→ Given request
Output each entry that follows exactly. Images stay out.

→ Questions on rendered shapes
---+---

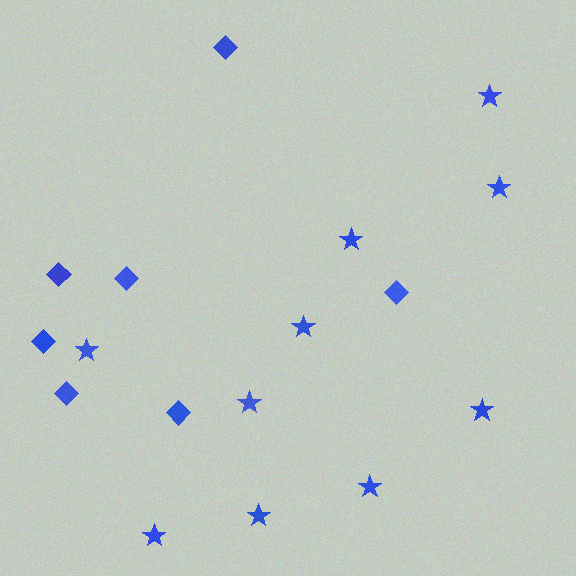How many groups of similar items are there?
There are 2 groups: one group of diamonds (7) and one group of stars (10).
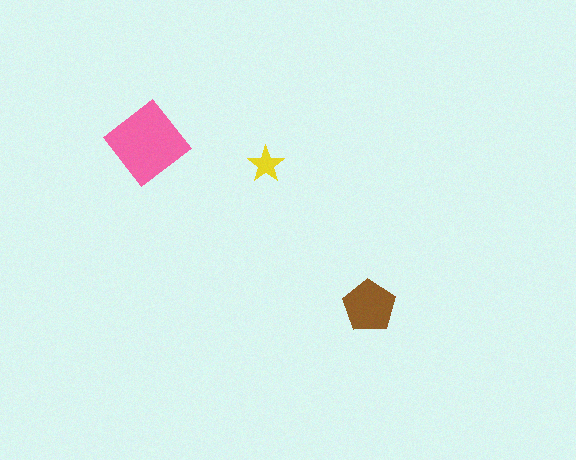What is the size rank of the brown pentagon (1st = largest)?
2nd.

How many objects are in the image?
There are 3 objects in the image.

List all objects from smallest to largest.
The yellow star, the brown pentagon, the pink diamond.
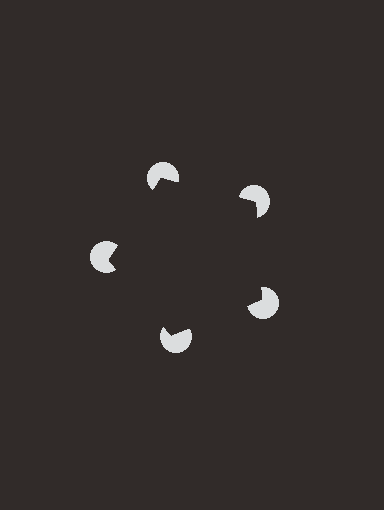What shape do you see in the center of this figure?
An illusory pentagon — its edges are inferred from the aligned wedge cuts in the pac-man discs, not physically drawn.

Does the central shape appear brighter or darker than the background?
It typically appears slightly darker than the background, even though no actual brightness change is drawn.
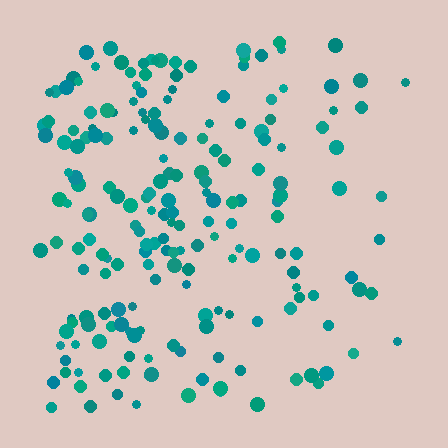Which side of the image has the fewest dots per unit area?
The right.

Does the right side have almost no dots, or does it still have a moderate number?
Still a moderate number, just noticeably fewer than the left.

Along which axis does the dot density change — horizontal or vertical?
Horizontal.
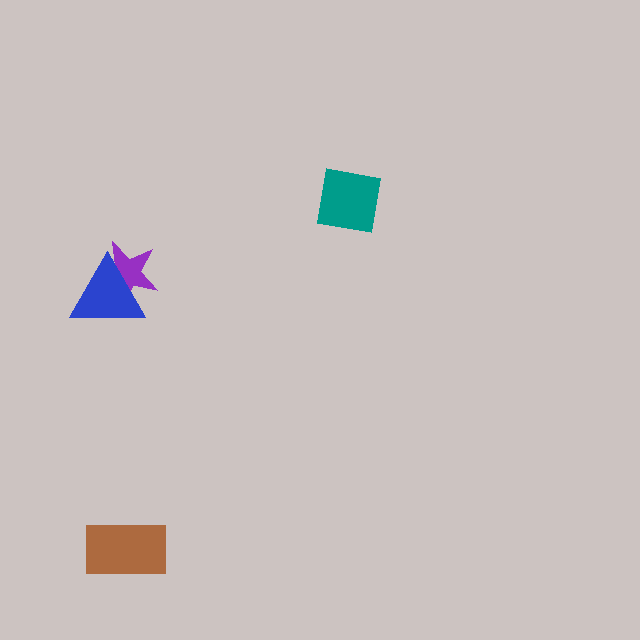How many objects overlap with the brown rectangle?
0 objects overlap with the brown rectangle.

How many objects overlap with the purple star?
1 object overlaps with the purple star.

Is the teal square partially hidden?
No, no other shape covers it.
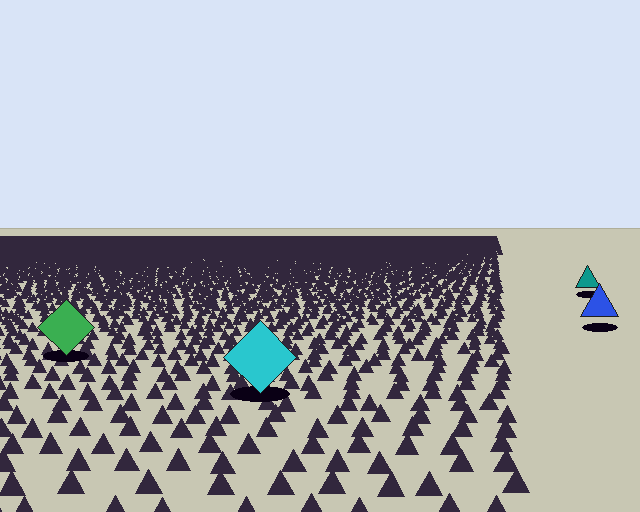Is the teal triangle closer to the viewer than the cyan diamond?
No. The cyan diamond is closer — you can tell from the texture gradient: the ground texture is coarser near it.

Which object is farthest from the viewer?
The teal triangle is farthest from the viewer. It appears smaller and the ground texture around it is denser.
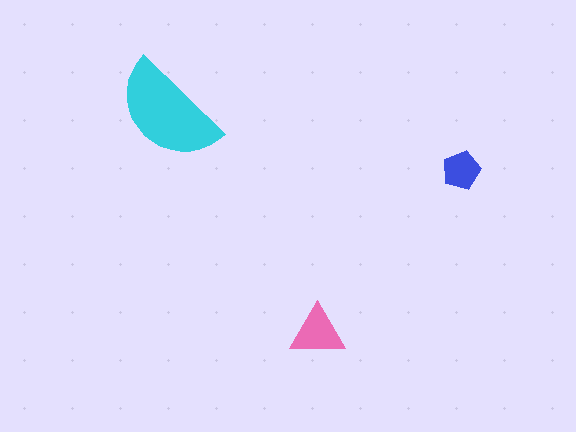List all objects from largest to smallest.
The cyan semicircle, the pink triangle, the blue pentagon.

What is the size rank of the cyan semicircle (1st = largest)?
1st.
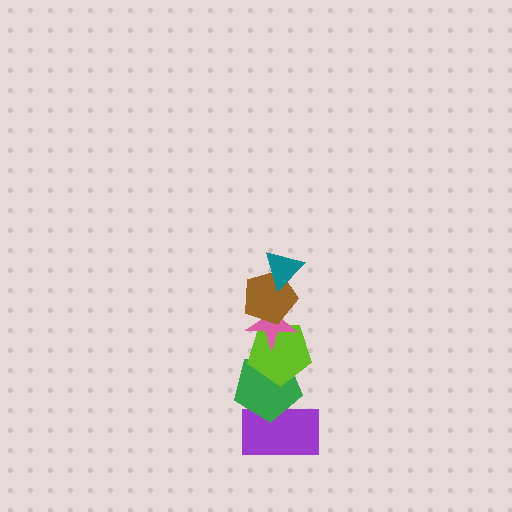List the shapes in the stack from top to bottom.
From top to bottom: the teal triangle, the brown pentagon, the pink star, the lime pentagon, the green pentagon, the purple rectangle.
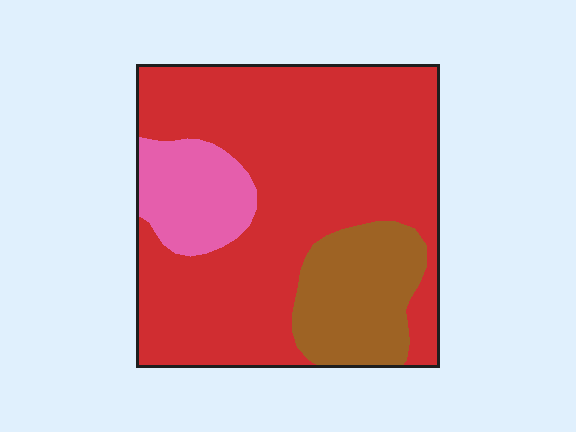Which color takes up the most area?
Red, at roughly 70%.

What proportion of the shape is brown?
Brown takes up about one sixth (1/6) of the shape.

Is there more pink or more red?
Red.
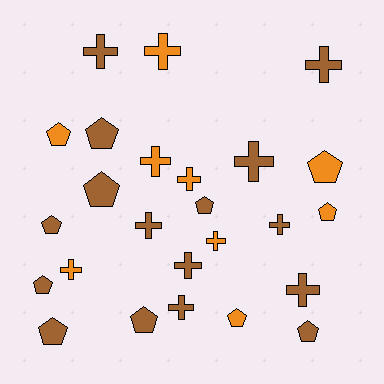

---+---

→ Written response
How many groups of similar items are there?
There are 2 groups: one group of diamonds (7) and one group of stars (10).
What is the size rank of the brown pentagon (1st = largest)?
2nd.

How many objects are in the image?
There are 3 objects in the image.

List all objects from smallest to largest.
The yellow star, the brown pentagon, the pink diamond.
What shape do you see in the center of this figure?
An illusory pentagon — its edges are inferred from the aligned wedge cuts in the pac-man discs, not physically drawn.

Does the central shape appear brighter or darker than the background?
It typically appears slightly darker than the background, even though no actual brightness change is drawn.
Which side of the image has the fewest dots per unit area?
The right.

Does the right side have almost no dots, or does it still have a moderate number?
Still a moderate number, just noticeably fewer than the left.

Along which axis does the dot density change — horizontal or vertical?
Horizontal.
How many objects overlap with the brown rectangle?
0 objects overlap with the brown rectangle.

How many objects overlap with the purple star?
1 object overlaps with the purple star.

Is the teal square partially hidden?
No, no other shape covers it.
Is the teal triangle closer to the viewer than the cyan diamond?
No. The cyan diamond is closer — you can tell from the texture gradient: the ground texture is coarser near it.

Which object is farthest from the viewer?
The teal triangle is farthest from the viewer. It appears smaller and the ground texture around it is denser.
List all objects from largest to smallest.
The cyan semicircle, the pink triangle, the blue pentagon.

What is the size rank of the cyan semicircle (1st = largest)?
1st.
List the shapes in the stack from top to bottom.
From top to bottom: the teal triangle, the brown pentagon, the pink star, the lime pentagon, the green pentagon, the purple rectangle.
Which color takes up the most area?
Red, at roughly 70%.

What proportion of the shape is brown?
Brown takes up about one sixth (1/6) of the shape.

Is there more pink or more red?
Red.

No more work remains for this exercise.